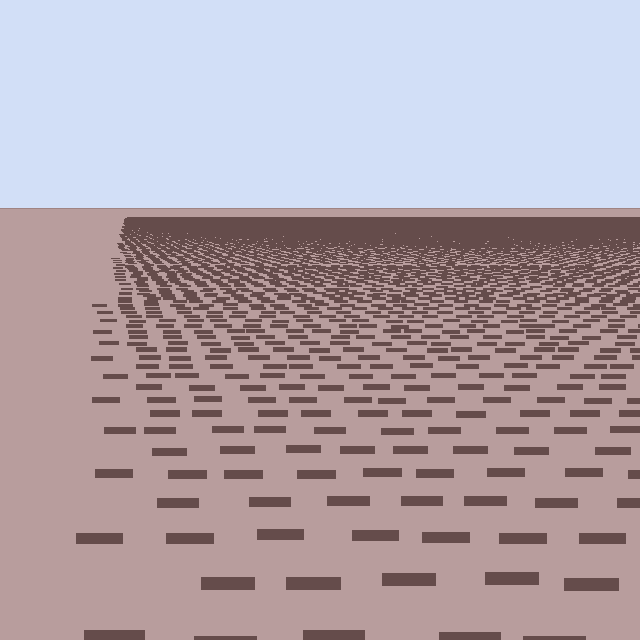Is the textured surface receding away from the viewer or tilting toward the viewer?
The surface is receding away from the viewer. Texture elements get smaller and denser toward the top.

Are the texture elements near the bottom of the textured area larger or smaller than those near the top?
Larger. Near the bottom, elements are closer to the viewer and appear at a bigger on-screen size.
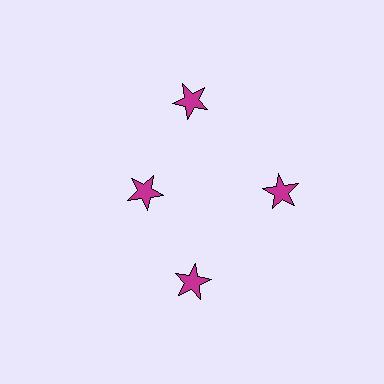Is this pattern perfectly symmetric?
No. The 4 magenta stars are arranged in a ring, but one element near the 9 o'clock position is pulled inward toward the center, breaking the 4-fold rotational symmetry.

-- -- --

Print the listing above in full, exactly as written. Omit any pictures.

Is the textured surface receding away from the viewer or tilting toward the viewer?
The surface is receding away from the viewer. Texture elements get smaller and denser toward the top.

Are the texture elements near the bottom of the textured area larger or smaller than those near the top?
Larger. Near the bottom, elements are closer to the viewer and appear at a bigger on-screen size.
Is this pattern perfectly symmetric?
No. The 4 magenta stars are arranged in a ring, but one element near the 9 o'clock position is pulled inward toward the center, breaking the 4-fold rotational symmetry.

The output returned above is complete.